REQUIRED TASK →
Exactly the lines from the line that has "What is the angle" through the final line below are to be retyped, and the pictures are not.
◆ ◆ ◆ ◆
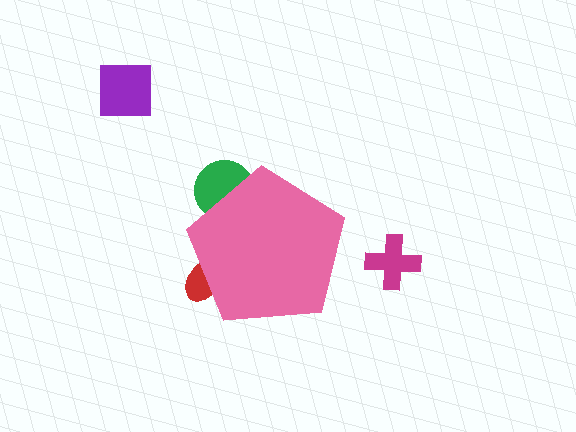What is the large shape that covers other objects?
A pink pentagon.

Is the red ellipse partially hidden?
Yes, the red ellipse is partially hidden behind the pink pentagon.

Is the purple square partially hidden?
No, the purple square is fully visible.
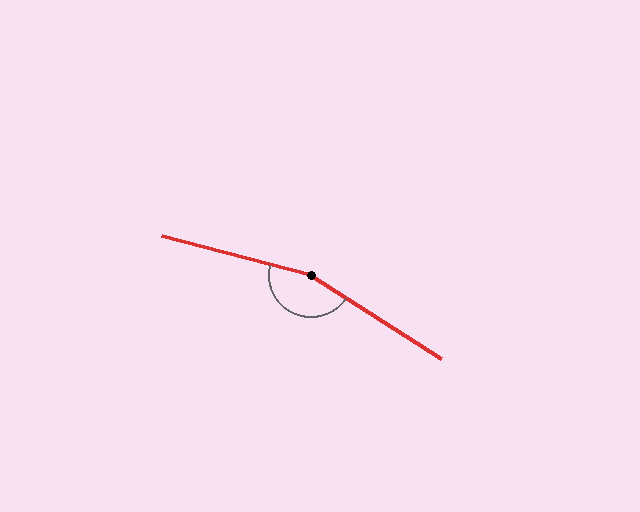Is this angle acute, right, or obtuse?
It is obtuse.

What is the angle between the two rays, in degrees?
Approximately 162 degrees.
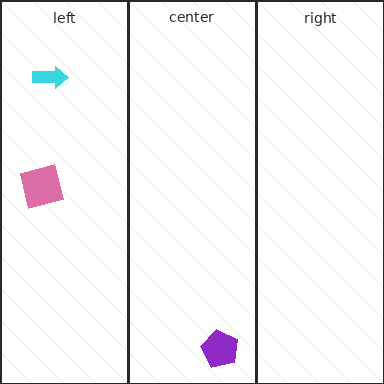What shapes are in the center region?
The purple pentagon.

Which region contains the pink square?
The left region.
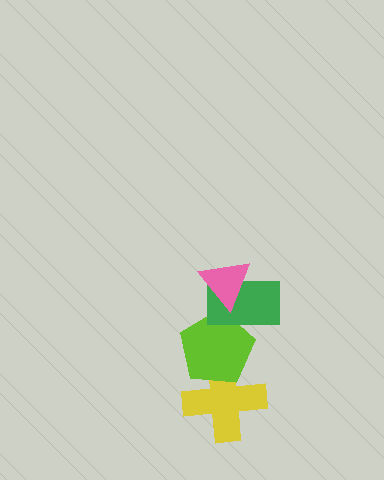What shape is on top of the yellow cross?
The lime pentagon is on top of the yellow cross.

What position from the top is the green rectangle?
The green rectangle is 2nd from the top.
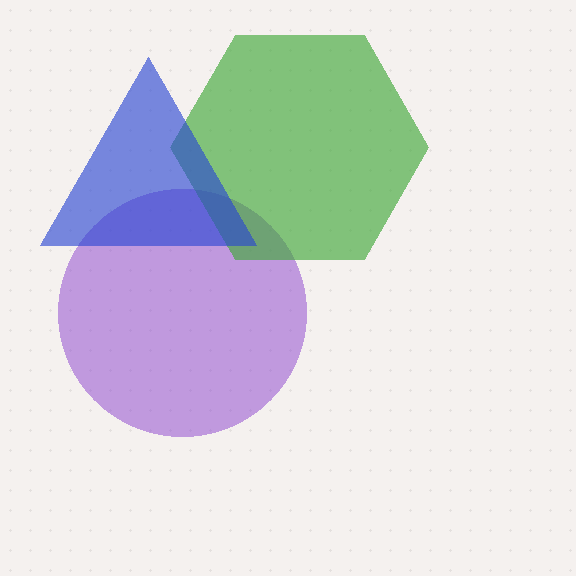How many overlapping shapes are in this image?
There are 3 overlapping shapes in the image.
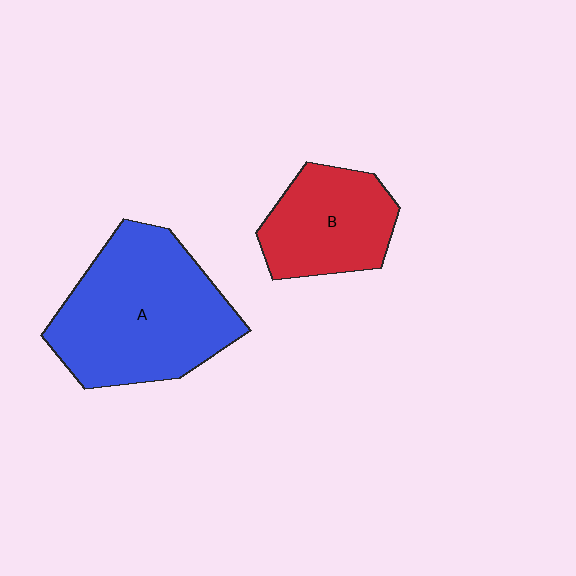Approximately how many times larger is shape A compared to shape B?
◆ ◆ ◆ ◆
OUTPUT BELOW →
What is the angle between the two rays, in degrees?
Approximately 162 degrees.
What shapes are in the center region?
The purple pentagon.

Which region contains the pink square?
The left region.
What shape is on top of the yellow cross?
The lime pentagon is on top of the yellow cross.

What position from the top is the green rectangle?
The green rectangle is 2nd from the top.
How many overlapping shapes are in this image?
There are 3 overlapping shapes in the image.
Approximately how many times larger is shape A compared to shape B?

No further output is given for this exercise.